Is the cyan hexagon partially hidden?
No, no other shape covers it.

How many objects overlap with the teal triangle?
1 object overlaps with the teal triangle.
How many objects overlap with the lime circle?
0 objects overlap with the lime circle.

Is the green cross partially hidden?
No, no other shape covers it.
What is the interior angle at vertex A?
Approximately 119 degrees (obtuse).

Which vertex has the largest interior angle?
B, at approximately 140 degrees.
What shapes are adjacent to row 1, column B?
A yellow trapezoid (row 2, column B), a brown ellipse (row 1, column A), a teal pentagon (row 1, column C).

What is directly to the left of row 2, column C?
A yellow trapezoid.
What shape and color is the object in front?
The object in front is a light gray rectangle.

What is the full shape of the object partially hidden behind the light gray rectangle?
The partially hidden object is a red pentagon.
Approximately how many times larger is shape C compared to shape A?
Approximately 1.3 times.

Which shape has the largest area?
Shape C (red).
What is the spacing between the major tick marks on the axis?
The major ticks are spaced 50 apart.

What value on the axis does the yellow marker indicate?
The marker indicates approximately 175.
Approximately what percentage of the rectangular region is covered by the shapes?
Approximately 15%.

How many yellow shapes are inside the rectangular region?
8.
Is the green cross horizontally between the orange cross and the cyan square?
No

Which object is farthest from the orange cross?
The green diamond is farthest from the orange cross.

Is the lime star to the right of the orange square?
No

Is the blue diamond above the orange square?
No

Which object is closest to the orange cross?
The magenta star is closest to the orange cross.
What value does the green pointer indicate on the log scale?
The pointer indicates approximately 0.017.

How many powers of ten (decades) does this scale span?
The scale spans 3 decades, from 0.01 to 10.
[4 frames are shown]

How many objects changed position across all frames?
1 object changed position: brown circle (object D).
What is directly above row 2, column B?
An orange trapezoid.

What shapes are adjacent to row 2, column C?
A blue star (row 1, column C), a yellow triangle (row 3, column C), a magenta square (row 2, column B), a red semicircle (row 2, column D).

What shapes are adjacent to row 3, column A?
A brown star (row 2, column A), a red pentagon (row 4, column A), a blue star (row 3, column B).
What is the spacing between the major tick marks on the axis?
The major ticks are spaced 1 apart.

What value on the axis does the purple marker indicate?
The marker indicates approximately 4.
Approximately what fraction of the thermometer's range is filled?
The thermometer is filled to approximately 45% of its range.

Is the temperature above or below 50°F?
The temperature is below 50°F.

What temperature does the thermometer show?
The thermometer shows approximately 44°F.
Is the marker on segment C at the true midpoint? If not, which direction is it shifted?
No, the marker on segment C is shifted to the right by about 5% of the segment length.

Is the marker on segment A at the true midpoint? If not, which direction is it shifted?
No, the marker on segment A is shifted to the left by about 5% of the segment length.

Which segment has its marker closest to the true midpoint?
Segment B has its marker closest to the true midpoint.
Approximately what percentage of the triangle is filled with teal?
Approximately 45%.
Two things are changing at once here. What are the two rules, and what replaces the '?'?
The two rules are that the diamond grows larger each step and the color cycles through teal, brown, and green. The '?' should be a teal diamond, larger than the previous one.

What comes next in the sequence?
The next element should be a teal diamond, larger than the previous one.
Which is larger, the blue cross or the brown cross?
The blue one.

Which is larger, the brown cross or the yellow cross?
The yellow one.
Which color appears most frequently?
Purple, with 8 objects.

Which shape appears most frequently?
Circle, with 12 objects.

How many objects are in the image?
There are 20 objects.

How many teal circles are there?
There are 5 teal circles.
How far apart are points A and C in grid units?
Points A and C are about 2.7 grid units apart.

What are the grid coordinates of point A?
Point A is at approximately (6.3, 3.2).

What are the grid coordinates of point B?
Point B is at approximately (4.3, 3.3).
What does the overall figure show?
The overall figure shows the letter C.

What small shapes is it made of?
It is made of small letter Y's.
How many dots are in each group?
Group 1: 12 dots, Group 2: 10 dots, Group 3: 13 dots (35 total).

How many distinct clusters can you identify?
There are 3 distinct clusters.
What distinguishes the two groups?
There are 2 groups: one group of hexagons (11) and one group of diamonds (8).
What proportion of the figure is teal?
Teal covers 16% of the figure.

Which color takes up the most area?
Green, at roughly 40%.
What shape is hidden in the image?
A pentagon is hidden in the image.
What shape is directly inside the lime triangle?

◆ **The task**: Extract each entry in full, exactly as given.

◆ **Solution for this task**:
Is the cyan hexagon partially hidden?
No, no other shape covers it.

How many objects overlap with the teal triangle?
1 object overlaps with the teal triangle.
How many objects overlap with the lime circle?
0 objects overlap with the lime circle.

Is the green cross partially hidden?
No, no other shape covers it.
What is the interior angle at vertex A?
Approximately 119 degrees (obtuse).

Which vertex has the largest interior angle?
B, at approximately 140 degrees.
What shapes are adjacent to row 1, column B?
A yellow trapezoid (row 2, column B), a brown ellipse (row 1, column A), a teal pentagon (row 1, column C).

What is directly to the left of row 2, column C?
A yellow trapezoid.
What shape and color is the object in front?
The object in front is a light gray rectangle.

What is the full shape of the object partially hidden behind the light gray rectangle?
The partially hidden object is a red pentagon.
Approximately how many times larger is shape C compared to shape A?
Approximately 1.3 times.

Which shape has the largest area?
Shape C (red).
What is the spacing between the major tick marks on the axis?
The major ticks are spaced 50 apart.

What value on the axis does the yellow marker indicate?
The marker indicates approximately 175.
Approximately what percentage of the rectangular region is covered by the shapes?
Approximately 15%.

How many yellow shapes are inside the rectangular region?
8.
Is the green cross horizontally between the orange cross and the cyan square?
No

Which object is farthest from the orange cross?
The green diamond is farthest from the orange cross.

Is the lime star to the right of the orange square?
No

Is the blue diamond above the orange square?
No

Which object is closest to the orange cross?
The magenta star is closest to the orange cross.
What value does the green pointer indicate on the log scale?
The pointer indicates approximately 0.017.

How many powers of ten (decades) does this scale span?
The scale spans 3 decades, from 0.01 to 10.
[4 frames are shown]

How many objects changed position across all frames?
1 object changed position: brown circle (object D).
What is directly above row 2, column B?
An orange trapezoid.

What shapes are adjacent to row 2, column C?
A blue star (row 1, column C), a yellow triangle (row 3, column C), a magenta square (row 2, column B), a red semicircle (row 2, column D).

What shapes are adjacent to row 3, column A?
A brown star (row 2, column A), a red pentagon (row 4, column A), a blue star (row 3, column B).
What is the spacing between the major tick marks on the axis?
The major ticks are spaced 1 apart.

What value on the axis does the purple marker indicate?
The marker indicates approximately 4.
Approximately what fraction of the thermometer's range is filled?
The thermometer is filled to approximately 45% of its range.

Is the temperature above or below 50°F?
The temperature is below 50°F.

What temperature does the thermometer show?
The thermometer shows approximately 44°F.
Is the marker on segment C at the true midpoint? If not, which direction is it shifted?
No, the marker on segment C is shifted to the right by about 5% of the segment length.

Is the marker on segment A at the true midpoint? If not, which direction is it shifted?
No, the marker on segment A is shifted to the left by about 5% of the segment length.

Which segment has its marker closest to the true midpoint?
Segment B has its marker closest to the true midpoint.
Approximately what percentage of the triangle is filled with teal?
Approximately 45%.
Two things are changing at once here. What are the two rules, and what replaces the '?'?
The two rules are that the diamond grows larger each step and the color cycles through teal, brown, and green. The '?' should be a teal diamond, larger than the previous one.

What comes next in the sequence?
The next element should be a teal diamond, larger than the previous one.
Which is larger, the blue cross or the brown cross?
The blue one.

Which is larger, the brown cross or the yellow cross?
The yellow one.
Which color appears most frequently?
Purple, with 8 objects.

Which shape appears most frequently?
Circle, with 12 objects.

How many objects are in the image?
There are 20 objects.

How many teal circles are there?
There are 5 teal circles.
How far apart are points A and C in grid units?
Points A and C are about 2.7 grid units apart.

What are the grid coordinates of point A?
Point A is at approximately (6.3, 3.2).

What are the grid coordinates of point B?
Point B is at approximately (4.3, 3.3).
What does the overall figure show?
The overall figure shows the letter C.

What small shapes is it made of?
It is made of small letter Y's.
How many dots are in each group?
Group 1: 12 dots, Group 2: 10 dots, Group 3: 13 dots (35 total).

How many distinct clusters can you identify?
There are 3 distinct clusters.
What distinguishes the two groups?
There are 2 groups: one group of hexagons (11) and one group of diamonds (8).
What proportion of the figure is teal?
Teal covers 16% of the figure.

Which color takes up the most area?
Green, at roughly 40%.
What shape is hidden in the image?
A pentagon is hidden in the image.
What shape is directly inside the lime triangle?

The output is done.